Using the material below, print a verbatim copy of every line from the one containing "In what direction" through the one containing "[4 frames are shown]", inclusive, and omit the pictures.

::: Items :::

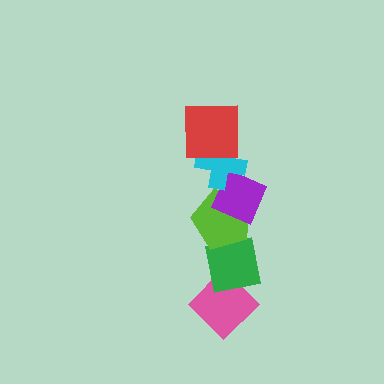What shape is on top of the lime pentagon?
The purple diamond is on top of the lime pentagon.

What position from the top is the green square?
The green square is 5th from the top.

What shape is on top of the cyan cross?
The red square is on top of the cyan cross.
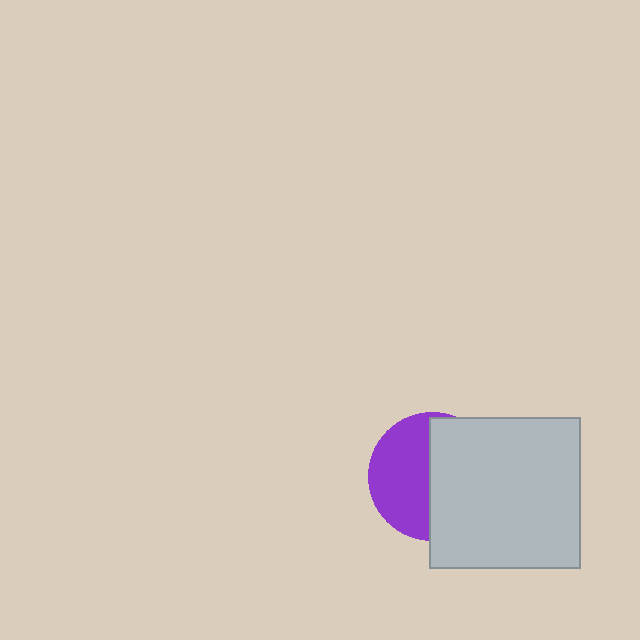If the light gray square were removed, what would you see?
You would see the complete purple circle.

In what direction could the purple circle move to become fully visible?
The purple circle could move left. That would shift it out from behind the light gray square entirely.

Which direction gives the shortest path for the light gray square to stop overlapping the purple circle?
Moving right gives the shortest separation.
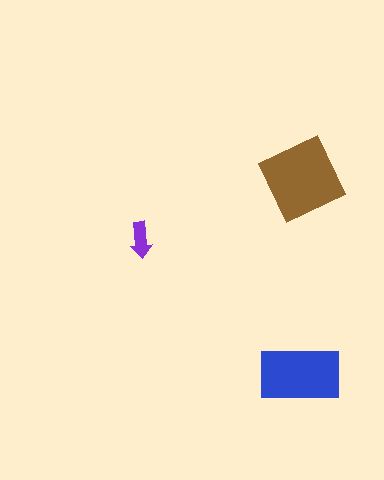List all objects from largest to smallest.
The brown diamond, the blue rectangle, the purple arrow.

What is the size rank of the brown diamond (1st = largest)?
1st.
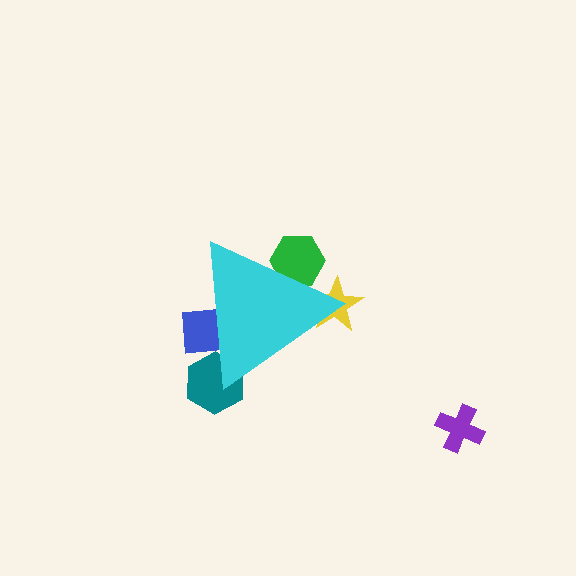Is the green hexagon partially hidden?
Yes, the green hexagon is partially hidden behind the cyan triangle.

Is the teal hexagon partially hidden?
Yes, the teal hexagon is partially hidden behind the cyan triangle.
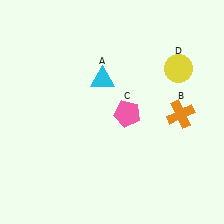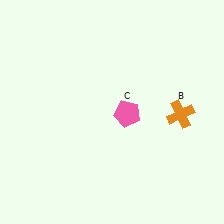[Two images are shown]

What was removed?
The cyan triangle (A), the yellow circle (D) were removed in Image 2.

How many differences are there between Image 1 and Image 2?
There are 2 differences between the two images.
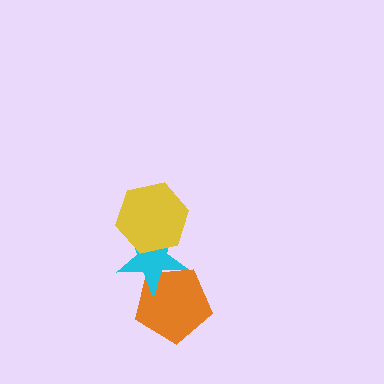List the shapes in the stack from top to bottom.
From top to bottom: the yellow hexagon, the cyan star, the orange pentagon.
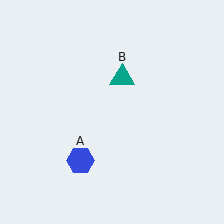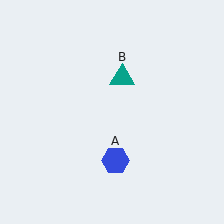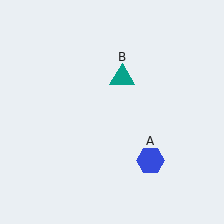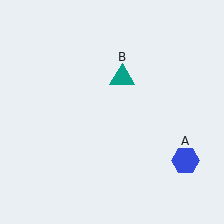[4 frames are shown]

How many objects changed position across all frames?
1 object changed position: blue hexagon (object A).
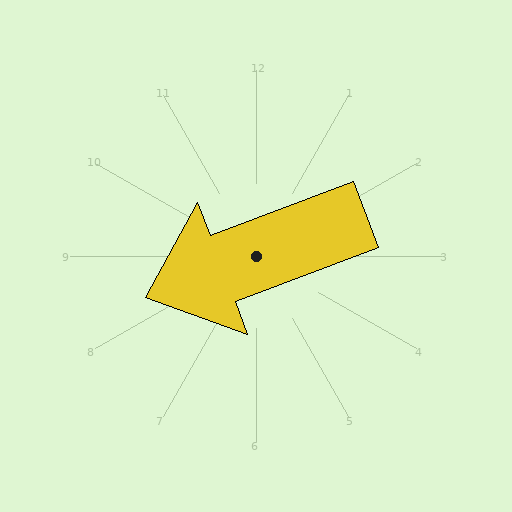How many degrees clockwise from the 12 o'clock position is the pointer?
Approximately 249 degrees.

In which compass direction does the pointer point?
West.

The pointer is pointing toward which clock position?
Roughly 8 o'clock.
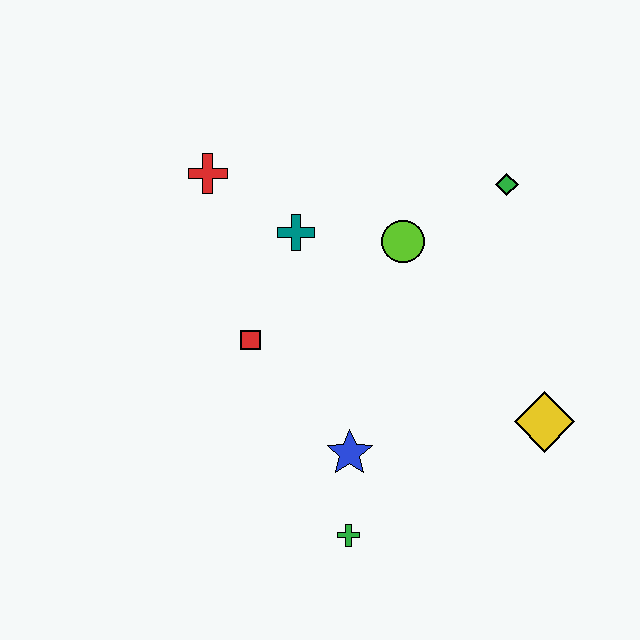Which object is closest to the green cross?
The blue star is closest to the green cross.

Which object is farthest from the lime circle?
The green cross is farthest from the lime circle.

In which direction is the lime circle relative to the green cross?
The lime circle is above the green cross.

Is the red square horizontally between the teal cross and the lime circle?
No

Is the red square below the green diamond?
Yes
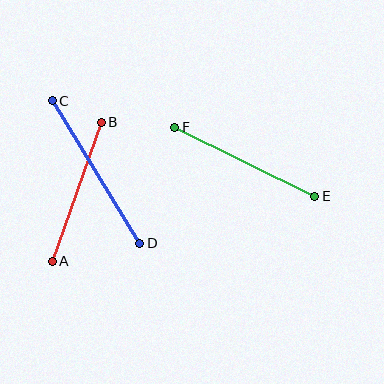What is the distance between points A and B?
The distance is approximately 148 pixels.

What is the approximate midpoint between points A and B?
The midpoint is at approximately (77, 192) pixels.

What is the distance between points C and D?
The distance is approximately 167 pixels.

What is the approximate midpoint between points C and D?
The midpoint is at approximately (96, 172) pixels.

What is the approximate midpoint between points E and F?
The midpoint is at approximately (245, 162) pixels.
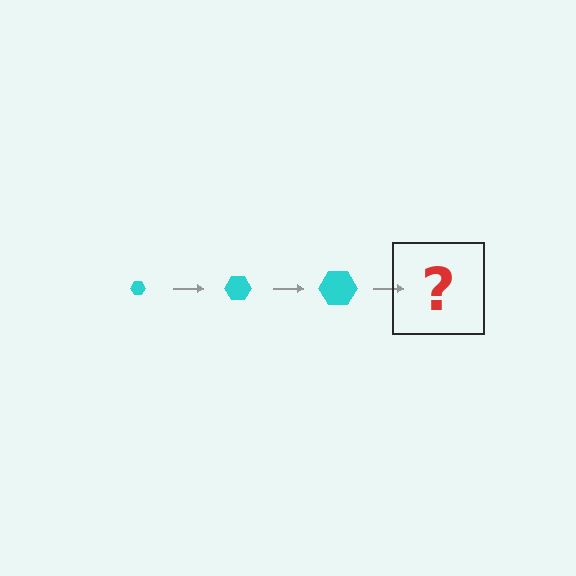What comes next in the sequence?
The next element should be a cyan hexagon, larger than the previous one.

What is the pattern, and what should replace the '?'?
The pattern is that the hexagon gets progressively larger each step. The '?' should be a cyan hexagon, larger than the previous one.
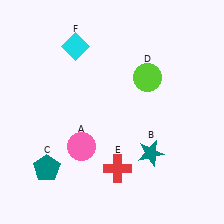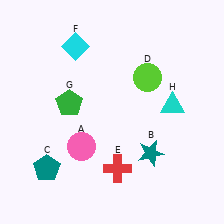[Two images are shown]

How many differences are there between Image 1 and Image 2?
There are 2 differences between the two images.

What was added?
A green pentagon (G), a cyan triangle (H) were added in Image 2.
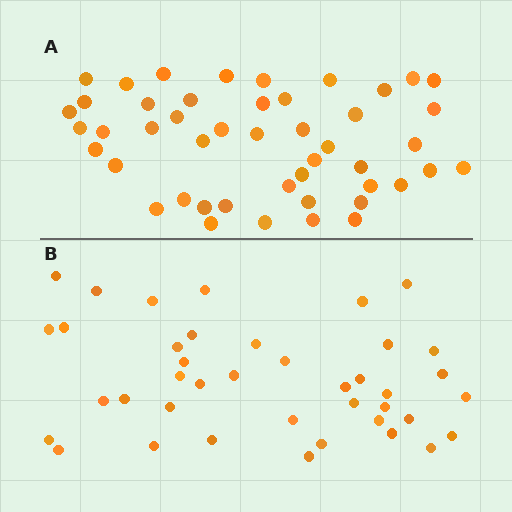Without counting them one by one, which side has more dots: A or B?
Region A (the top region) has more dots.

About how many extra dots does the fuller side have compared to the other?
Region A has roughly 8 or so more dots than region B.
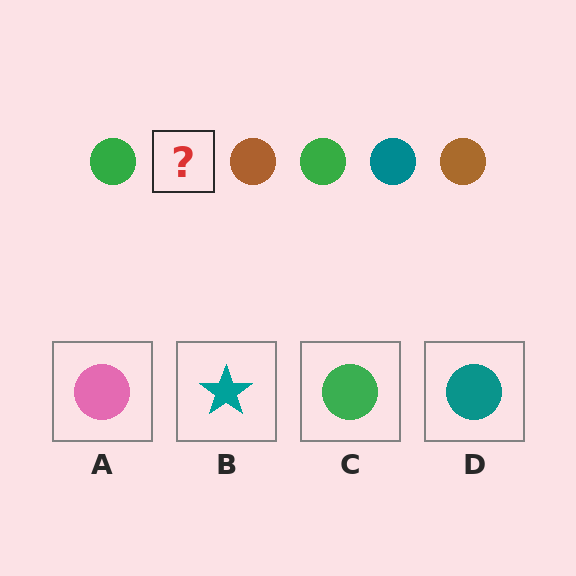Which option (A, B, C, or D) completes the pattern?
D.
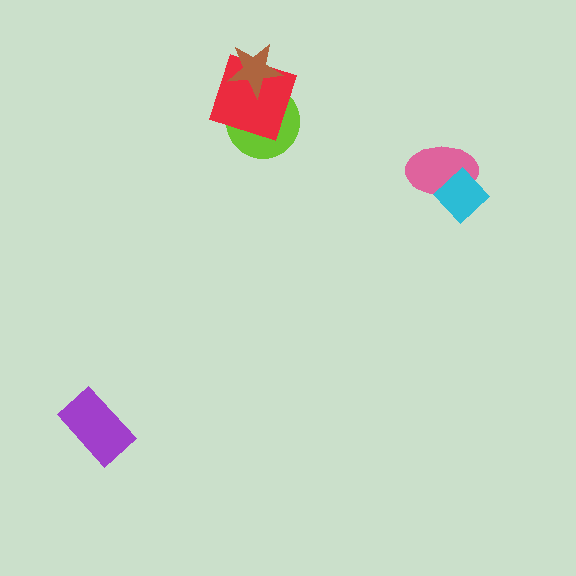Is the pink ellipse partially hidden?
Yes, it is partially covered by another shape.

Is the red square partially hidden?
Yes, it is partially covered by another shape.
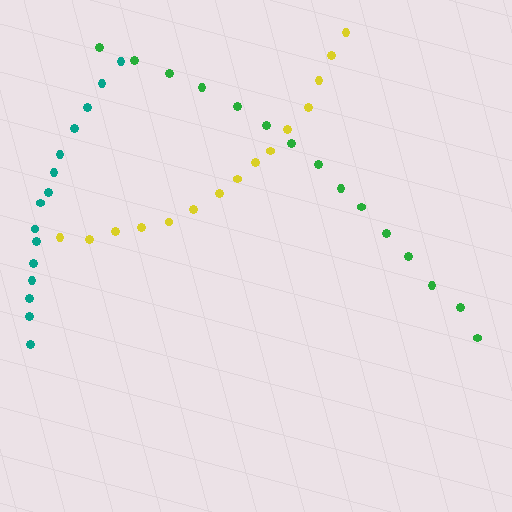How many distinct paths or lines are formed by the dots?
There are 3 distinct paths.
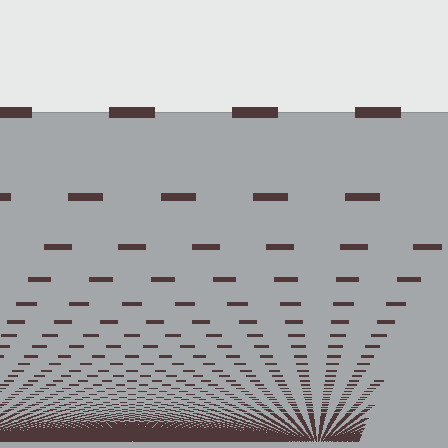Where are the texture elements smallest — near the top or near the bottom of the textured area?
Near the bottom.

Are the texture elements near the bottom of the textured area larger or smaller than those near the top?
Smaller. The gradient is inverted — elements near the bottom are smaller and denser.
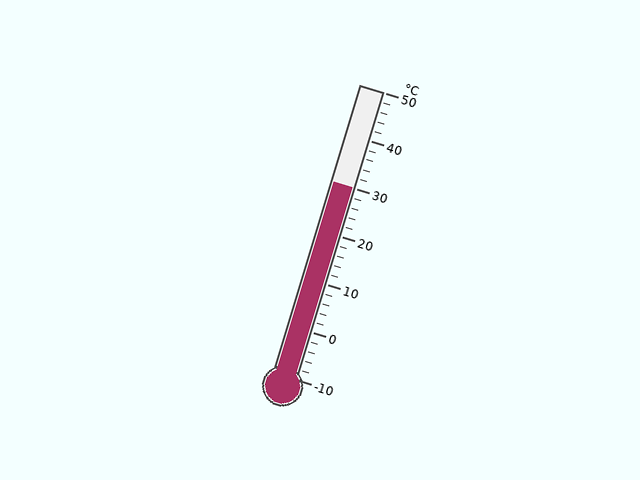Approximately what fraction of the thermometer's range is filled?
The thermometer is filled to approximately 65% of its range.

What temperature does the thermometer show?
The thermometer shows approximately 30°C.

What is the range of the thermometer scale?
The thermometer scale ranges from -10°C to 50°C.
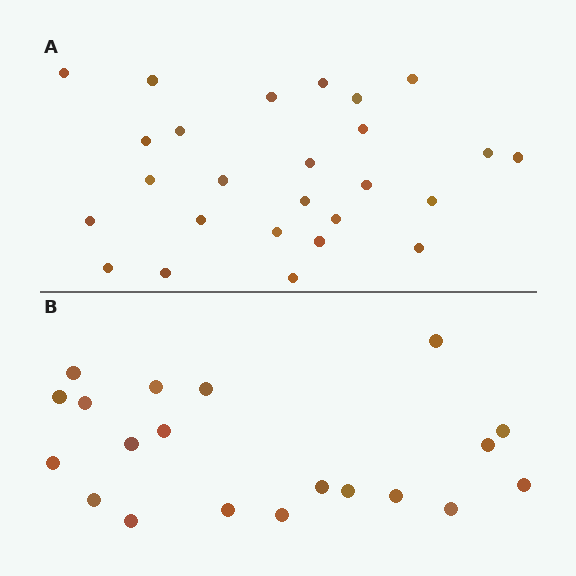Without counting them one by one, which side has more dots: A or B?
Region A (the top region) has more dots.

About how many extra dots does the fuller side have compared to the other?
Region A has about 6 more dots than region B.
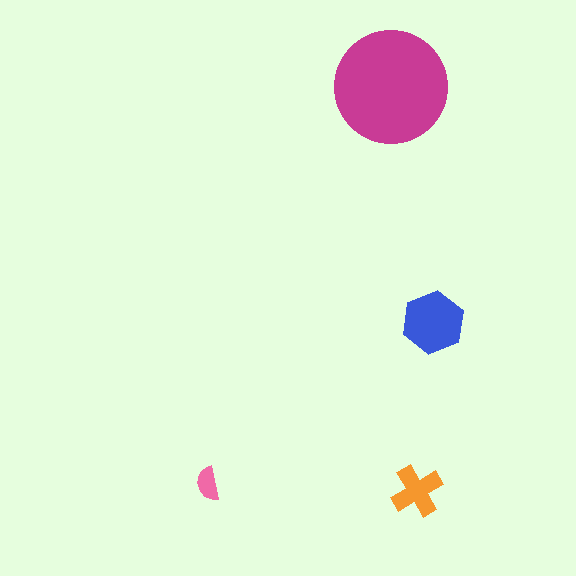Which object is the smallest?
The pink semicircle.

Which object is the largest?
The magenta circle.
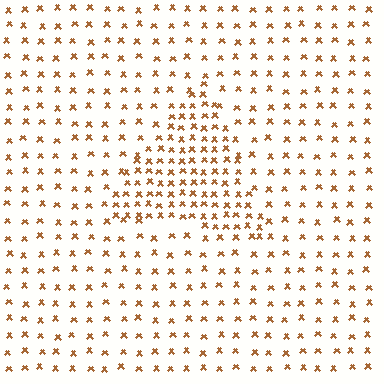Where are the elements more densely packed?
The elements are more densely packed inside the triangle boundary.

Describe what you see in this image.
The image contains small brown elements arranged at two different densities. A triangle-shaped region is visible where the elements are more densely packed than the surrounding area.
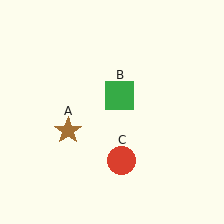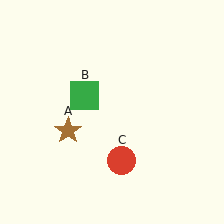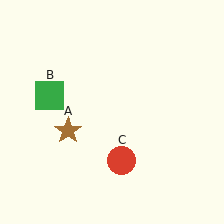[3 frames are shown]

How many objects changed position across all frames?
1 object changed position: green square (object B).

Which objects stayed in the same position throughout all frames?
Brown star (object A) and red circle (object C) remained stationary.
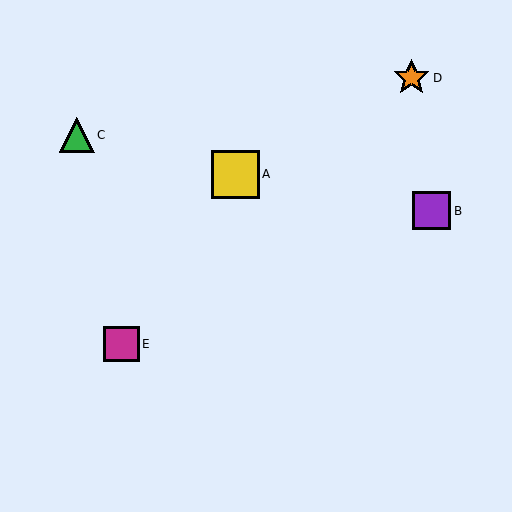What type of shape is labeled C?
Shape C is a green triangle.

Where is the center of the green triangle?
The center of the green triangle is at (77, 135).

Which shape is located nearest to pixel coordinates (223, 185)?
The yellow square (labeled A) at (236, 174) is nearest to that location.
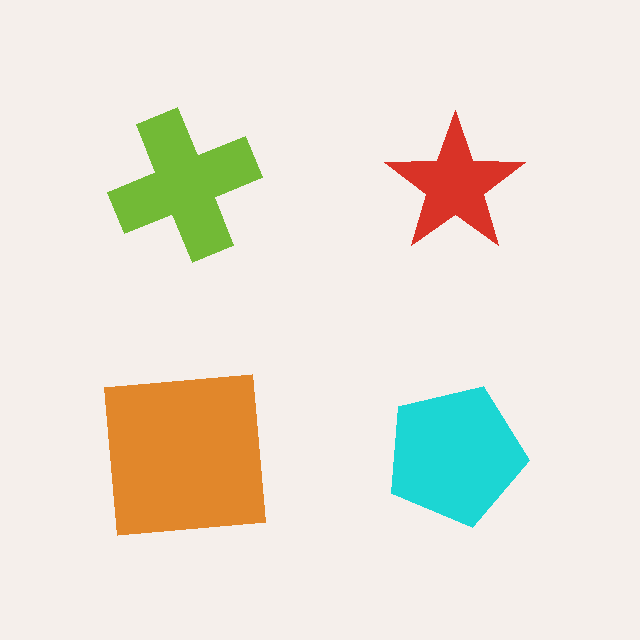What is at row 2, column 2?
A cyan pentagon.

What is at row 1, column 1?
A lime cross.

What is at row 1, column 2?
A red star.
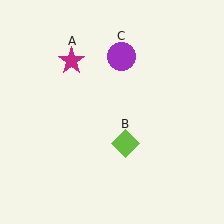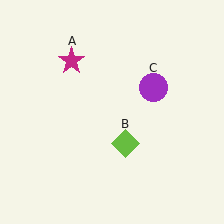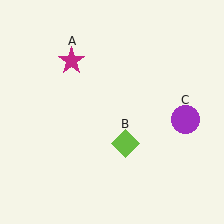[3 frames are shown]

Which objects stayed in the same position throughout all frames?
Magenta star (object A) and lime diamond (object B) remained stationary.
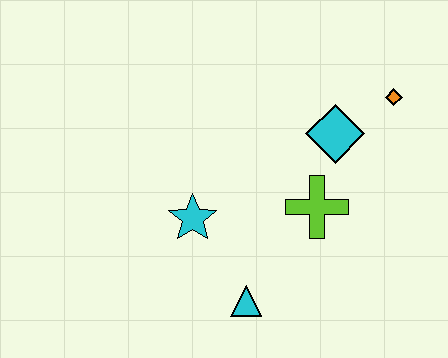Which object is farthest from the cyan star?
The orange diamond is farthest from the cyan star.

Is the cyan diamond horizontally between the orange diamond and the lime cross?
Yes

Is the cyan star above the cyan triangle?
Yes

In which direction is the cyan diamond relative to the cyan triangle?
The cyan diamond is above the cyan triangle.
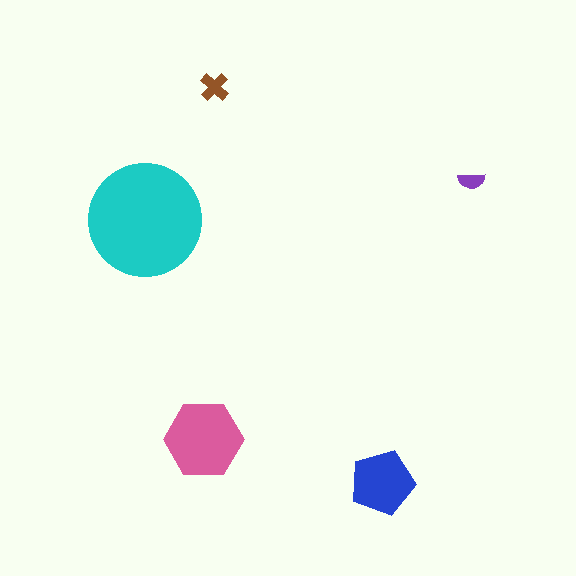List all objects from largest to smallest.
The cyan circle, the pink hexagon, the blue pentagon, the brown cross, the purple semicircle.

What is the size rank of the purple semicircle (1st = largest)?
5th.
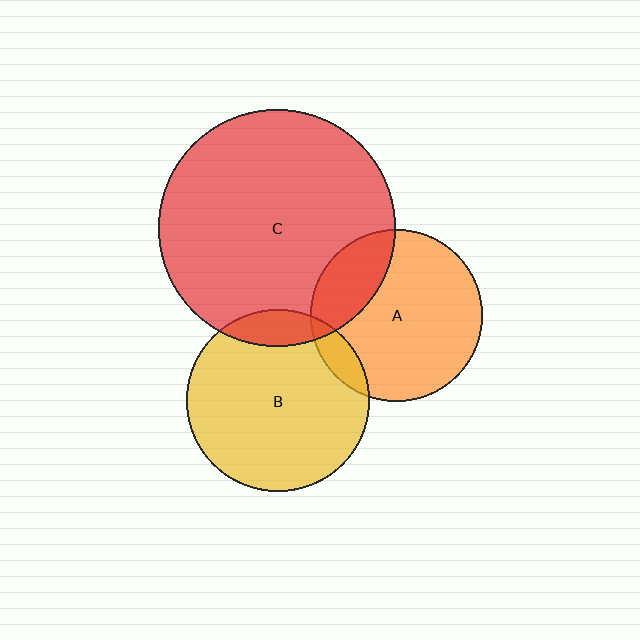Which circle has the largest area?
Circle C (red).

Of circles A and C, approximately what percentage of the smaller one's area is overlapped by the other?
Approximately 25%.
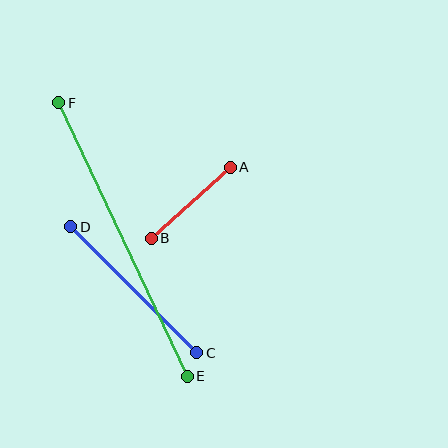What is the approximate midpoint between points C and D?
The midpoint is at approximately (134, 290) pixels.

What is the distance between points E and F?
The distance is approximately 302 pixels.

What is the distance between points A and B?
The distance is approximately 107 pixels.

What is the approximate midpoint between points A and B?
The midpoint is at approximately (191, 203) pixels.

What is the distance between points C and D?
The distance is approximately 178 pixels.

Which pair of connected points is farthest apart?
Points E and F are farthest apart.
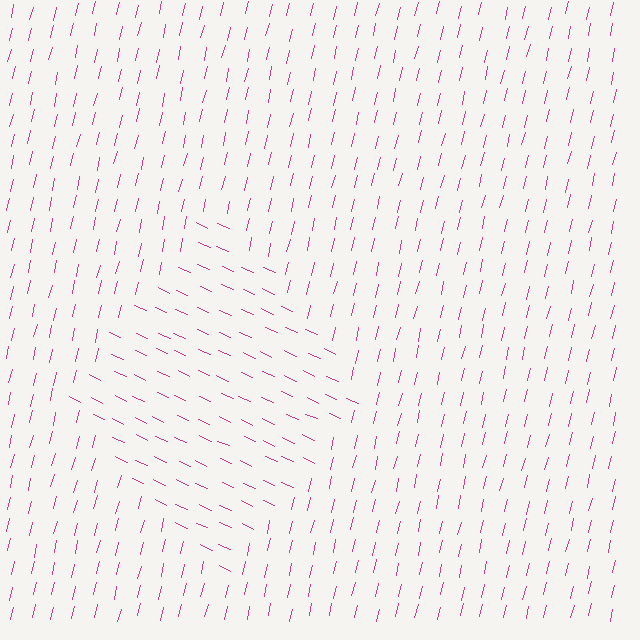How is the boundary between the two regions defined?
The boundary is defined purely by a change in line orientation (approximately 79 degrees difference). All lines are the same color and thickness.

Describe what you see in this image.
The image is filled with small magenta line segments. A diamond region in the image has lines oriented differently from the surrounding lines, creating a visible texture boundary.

:::

• Correct output:
In what direction could the purple circle move to become fully visible?
The purple circle could move left. That would shift it out from behind the light gray square entirely.

Which direction gives the shortest path for the light gray square to stop overlapping the purple circle?
Moving right gives the shortest separation.
List all objects from largest to smallest.
The brown diamond, the blue rectangle, the purple arrow.

What is the size rank of the brown diamond (1st = largest)?
1st.
Is the green hexagon partially hidden?
Yes, the green hexagon is partially hidden behind the cyan triangle.

Is the teal hexagon partially hidden?
Yes, the teal hexagon is partially hidden behind the cyan triangle.
[Two images are shown]

What was removed?
The cyan triangle (A), the yellow circle (D) were removed in Image 2.

How many differences are there between Image 1 and Image 2?
There are 2 differences between the two images.
List the shapes in the stack from top to bottom.
From top to bottom: the yellow hexagon, the cyan star, the orange pentagon.
[4 frames are shown]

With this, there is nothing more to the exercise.